start LISTED ENTRIES

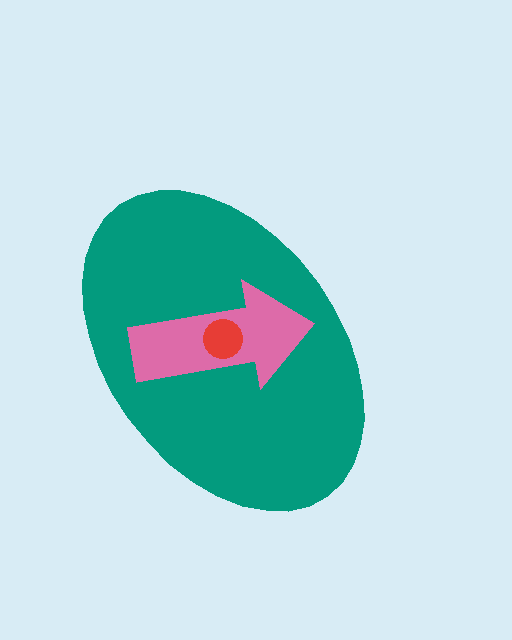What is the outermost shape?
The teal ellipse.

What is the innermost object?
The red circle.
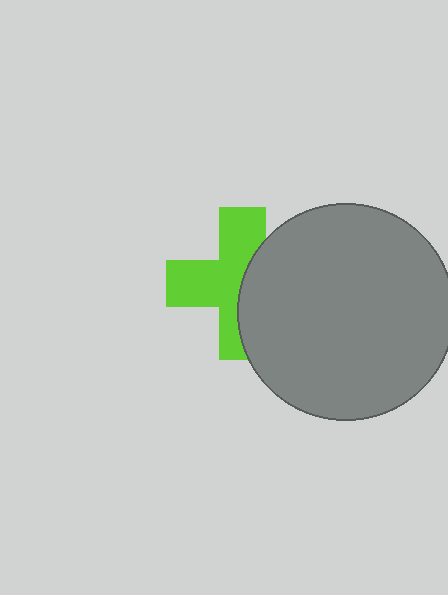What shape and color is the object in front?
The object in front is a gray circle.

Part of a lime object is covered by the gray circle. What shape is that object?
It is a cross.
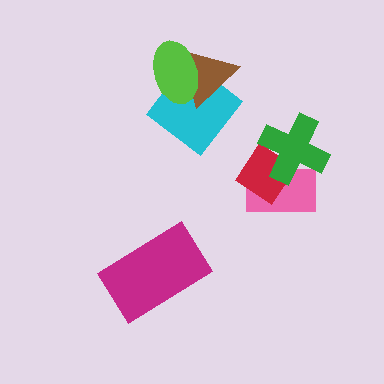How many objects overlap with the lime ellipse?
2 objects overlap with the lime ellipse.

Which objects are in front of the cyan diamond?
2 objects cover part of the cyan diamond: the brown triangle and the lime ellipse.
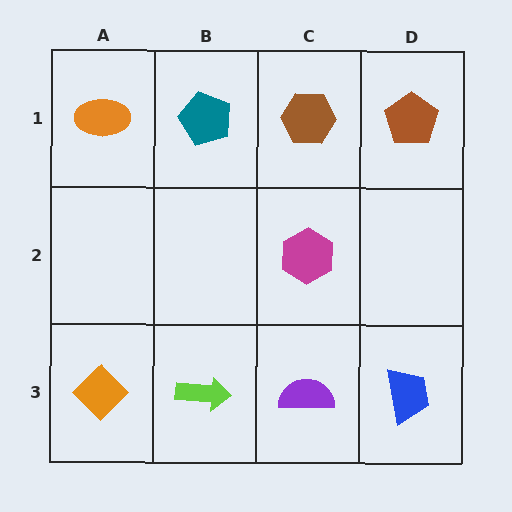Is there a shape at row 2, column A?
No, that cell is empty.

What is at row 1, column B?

end LISTED ENTRIES
start LISTED ENTRIES

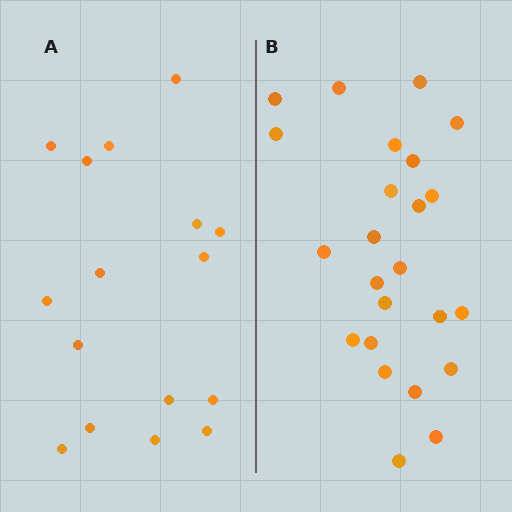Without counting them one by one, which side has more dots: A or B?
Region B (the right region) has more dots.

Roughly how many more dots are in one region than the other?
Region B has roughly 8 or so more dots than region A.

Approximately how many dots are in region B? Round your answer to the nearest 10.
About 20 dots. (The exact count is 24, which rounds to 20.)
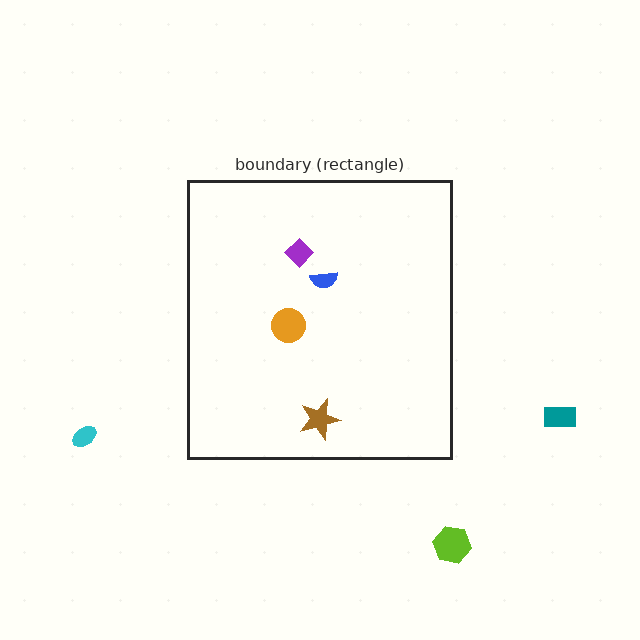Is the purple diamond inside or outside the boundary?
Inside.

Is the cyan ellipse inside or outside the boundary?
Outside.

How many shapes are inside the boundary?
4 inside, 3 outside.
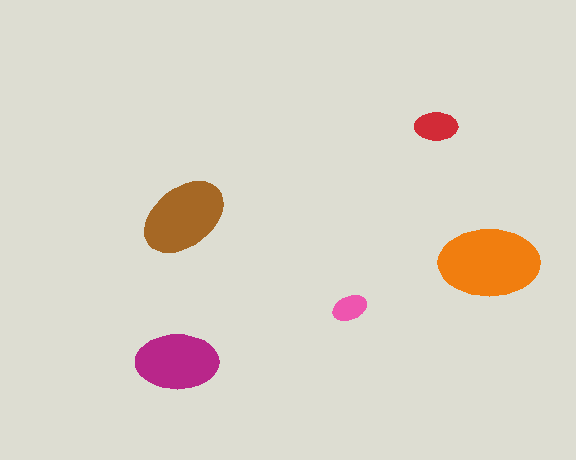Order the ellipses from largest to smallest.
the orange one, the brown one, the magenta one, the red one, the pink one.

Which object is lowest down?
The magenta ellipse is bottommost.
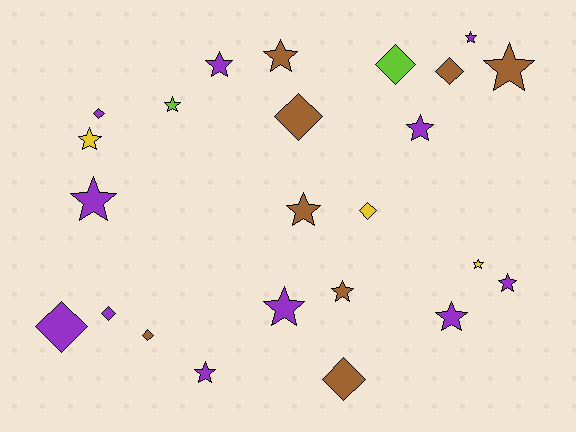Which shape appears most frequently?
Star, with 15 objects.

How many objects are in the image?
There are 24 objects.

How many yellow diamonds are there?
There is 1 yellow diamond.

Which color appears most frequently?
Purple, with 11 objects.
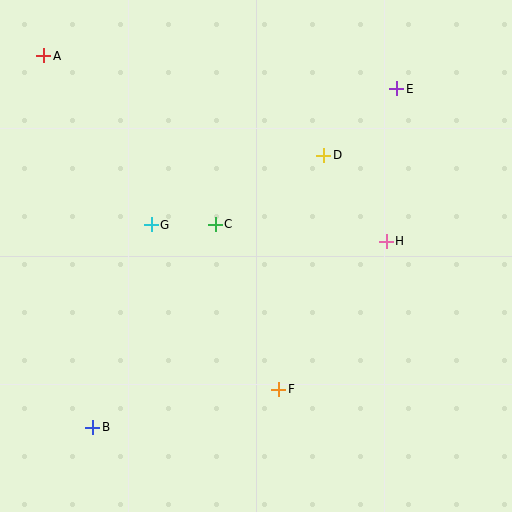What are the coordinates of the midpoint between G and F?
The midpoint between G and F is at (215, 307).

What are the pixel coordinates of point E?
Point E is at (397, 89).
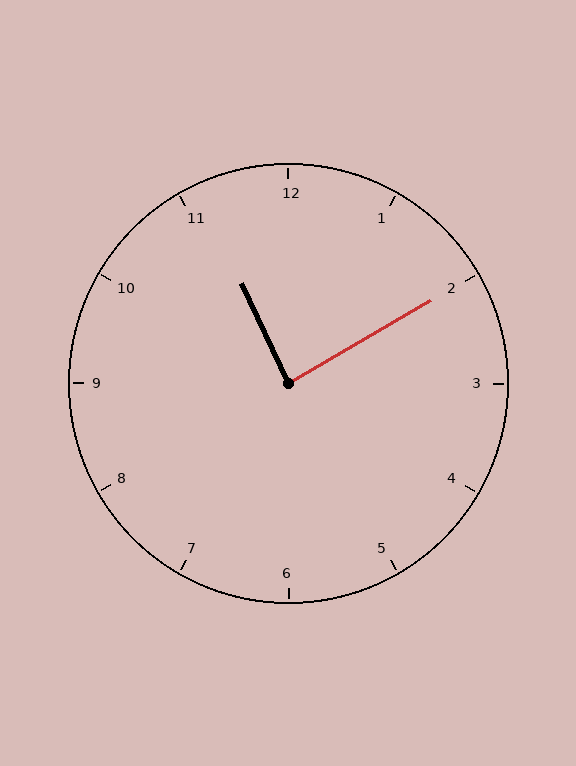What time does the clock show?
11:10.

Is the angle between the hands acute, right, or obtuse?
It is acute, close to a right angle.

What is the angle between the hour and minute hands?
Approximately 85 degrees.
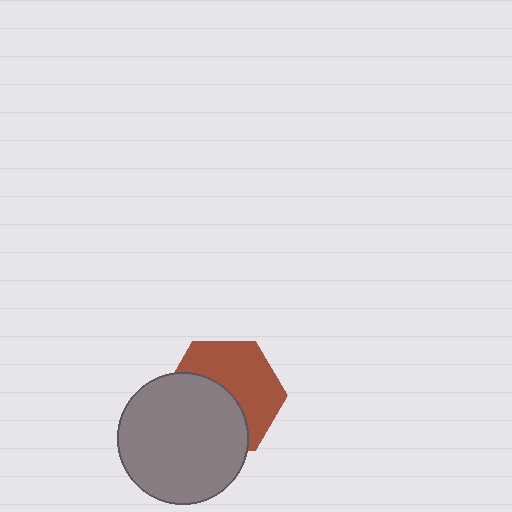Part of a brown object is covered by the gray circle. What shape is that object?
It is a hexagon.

end LISTED ENTRIES
start LISTED ENTRIES

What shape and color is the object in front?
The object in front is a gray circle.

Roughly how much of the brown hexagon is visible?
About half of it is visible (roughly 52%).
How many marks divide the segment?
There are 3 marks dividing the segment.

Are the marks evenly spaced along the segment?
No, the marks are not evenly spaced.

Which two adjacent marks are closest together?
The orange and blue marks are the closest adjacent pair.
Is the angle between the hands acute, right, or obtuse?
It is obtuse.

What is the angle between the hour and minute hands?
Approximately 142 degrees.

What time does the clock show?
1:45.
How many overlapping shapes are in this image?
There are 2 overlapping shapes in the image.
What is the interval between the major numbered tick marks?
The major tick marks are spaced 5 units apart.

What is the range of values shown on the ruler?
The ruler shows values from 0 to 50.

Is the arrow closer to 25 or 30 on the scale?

end LISTED ENTRIES

**EXERCISE PROMPT**
Retype, word for word, only the lines from the one containing "What is the outermost shape?" through the one containing "What is at row 1, column B?", both included, and leave out any pictures.

**SOLUTION FOR THIS EXERCISE**
What is the outermost shape?
The teal ellipse.

What is the innermost object?
The red circle.
What shape and color is the object in front?
The object in front is a gray circle.

Part of a lime object is covered by the gray circle. What shape is that object?
It is a cross.
How many objects overlap with the lime ellipse?
2 objects overlap with the lime ellipse.

Which objects are in front of the cyan diamond?
2 objects cover part of the cyan diamond: the brown triangle and the lime ellipse.
Is there a shape at row 2, column A?
No, that cell is empty.

What is at row 1, column B?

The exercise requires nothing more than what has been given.